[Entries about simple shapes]

** Start **

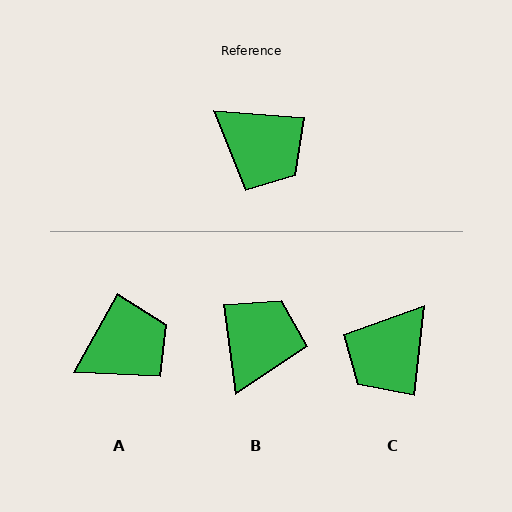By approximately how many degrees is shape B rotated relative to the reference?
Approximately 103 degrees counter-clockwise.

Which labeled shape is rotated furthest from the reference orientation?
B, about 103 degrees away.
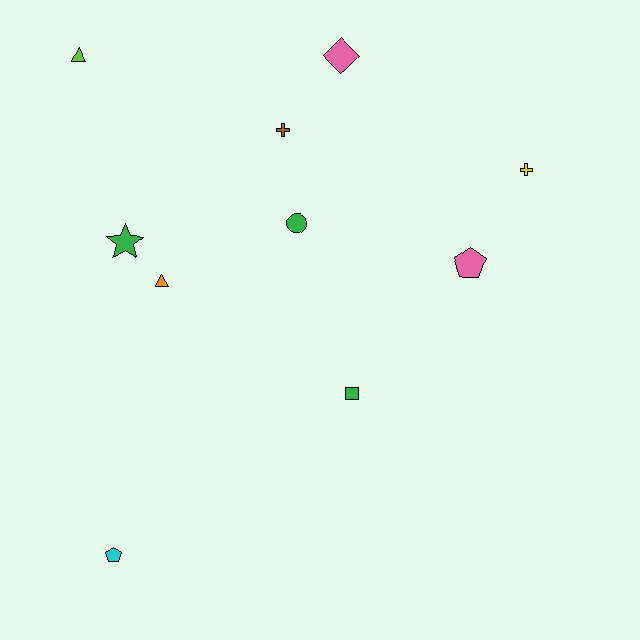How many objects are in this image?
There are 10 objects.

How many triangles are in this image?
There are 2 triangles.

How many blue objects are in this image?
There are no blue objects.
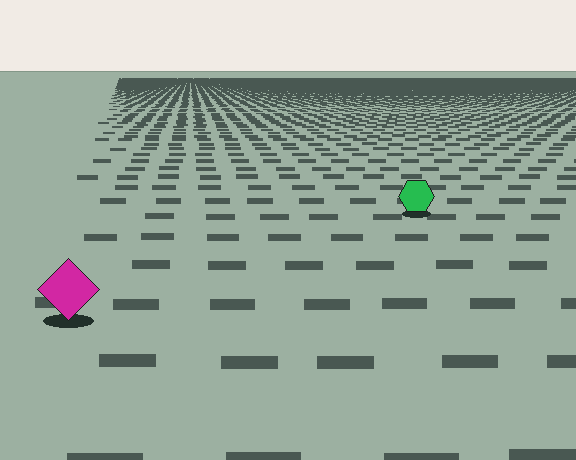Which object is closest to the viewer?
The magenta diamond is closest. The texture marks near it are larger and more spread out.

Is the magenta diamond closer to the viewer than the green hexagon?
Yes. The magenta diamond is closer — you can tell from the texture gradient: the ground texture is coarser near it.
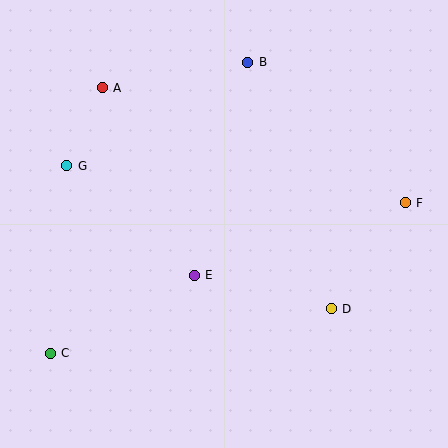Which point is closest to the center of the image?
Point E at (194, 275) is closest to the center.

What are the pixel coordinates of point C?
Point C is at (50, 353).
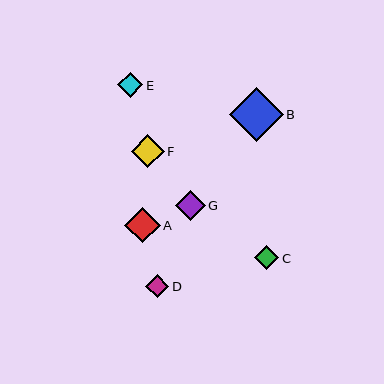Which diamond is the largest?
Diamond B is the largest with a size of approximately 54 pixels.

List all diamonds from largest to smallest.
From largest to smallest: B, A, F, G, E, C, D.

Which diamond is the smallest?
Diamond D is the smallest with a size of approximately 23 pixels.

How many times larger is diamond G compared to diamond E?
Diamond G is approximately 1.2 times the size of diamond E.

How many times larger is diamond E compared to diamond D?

** End **

*PROBLEM REQUIREMENTS*:
Copy the whole listing above word for word but do not carry over the pictures.

*EXPECTED ANSWER*:
By approximately how many degrees is shape B rotated relative to the reference?
Approximately 103 degrees counter-clockwise.

Which labeled shape is rotated furthest from the reference orientation?
B, about 103 degrees away.
How many objects are in this image?
There are 10 objects.

How many triangles are in this image?
There are 2 triangles.

How many blue objects are in this image?
There are no blue objects.
Which object is closest to the viewer?
The magenta diamond is closest. The texture marks near it are larger and more spread out.

Is the magenta diamond closer to the viewer than the green hexagon?
Yes. The magenta diamond is closer — you can tell from the texture gradient: the ground texture is coarser near it.
Which point is closest to the center of the image?
Point E at (194, 275) is closest to the center.

What are the pixel coordinates of point C?
Point C is at (50, 353).
Which diamond is the largest?
Diamond B is the largest with a size of approximately 54 pixels.

List all diamonds from largest to smallest.
From largest to smallest: B, A, F, G, E, C, D.

Which diamond is the smallest?
Diamond D is the smallest with a size of approximately 23 pixels.

How many times larger is diamond G compared to diamond E?
Diamond G is approximately 1.2 times the size of diamond E.

How many times larger is diamond E compared to diamond D?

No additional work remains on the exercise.